[BEGIN]

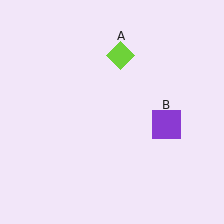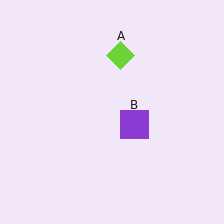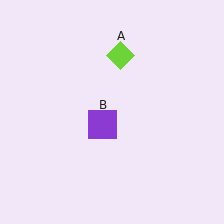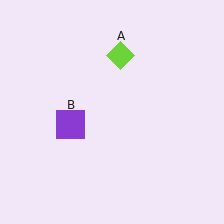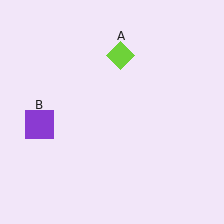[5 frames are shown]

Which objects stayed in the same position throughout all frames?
Lime diamond (object A) remained stationary.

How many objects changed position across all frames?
1 object changed position: purple square (object B).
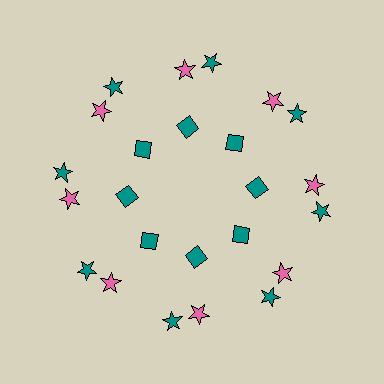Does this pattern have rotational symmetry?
Yes, this pattern has 8-fold rotational symmetry. It looks the same after rotating 45 degrees around the center.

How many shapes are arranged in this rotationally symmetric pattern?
There are 24 shapes, arranged in 8 groups of 3.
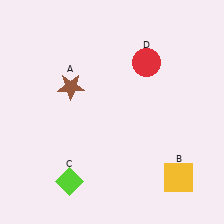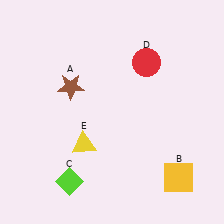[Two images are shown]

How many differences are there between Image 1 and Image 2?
There is 1 difference between the two images.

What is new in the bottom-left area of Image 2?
A yellow triangle (E) was added in the bottom-left area of Image 2.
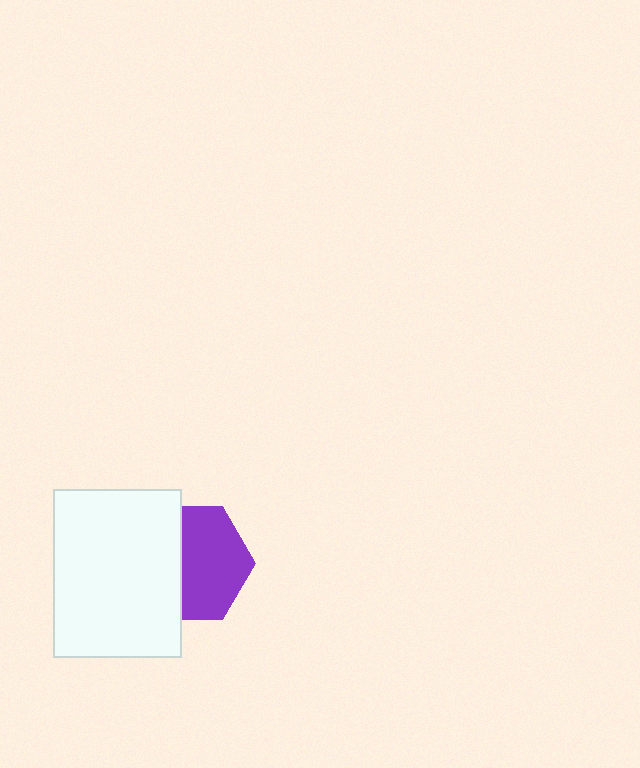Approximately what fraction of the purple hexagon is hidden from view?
Roughly 41% of the purple hexagon is hidden behind the white rectangle.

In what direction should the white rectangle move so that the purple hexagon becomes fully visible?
The white rectangle should move left. That is the shortest direction to clear the overlap and leave the purple hexagon fully visible.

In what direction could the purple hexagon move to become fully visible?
The purple hexagon could move right. That would shift it out from behind the white rectangle entirely.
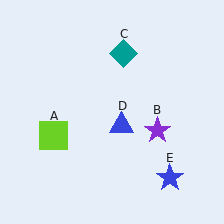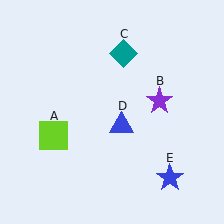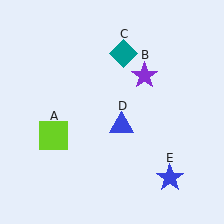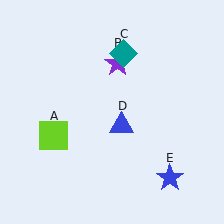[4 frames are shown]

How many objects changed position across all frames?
1 object changed position: purple star (object B).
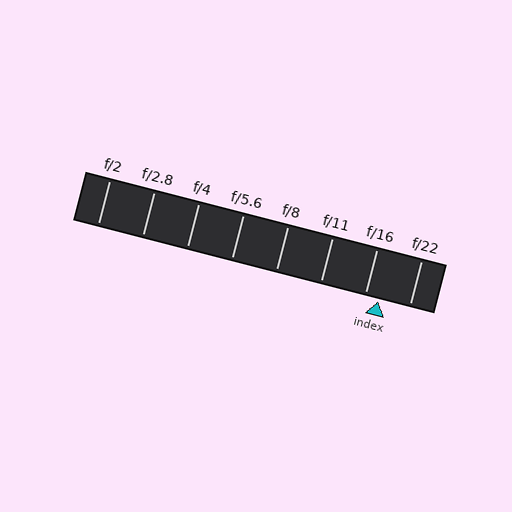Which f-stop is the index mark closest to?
The index mark is closest to f/16.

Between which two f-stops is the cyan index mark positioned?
The index mark is between f/16 and f/22.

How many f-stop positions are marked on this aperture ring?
There are 8 f-stop positions marked.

[END]

** Exercise aim **
Give back exactly the lines from the one containing "How many f-stop" to the end of the material, both ends included.

** Correct answer **
How many f-stop positions are marked on this aperture ring?
There are 8 f-stop positions marked.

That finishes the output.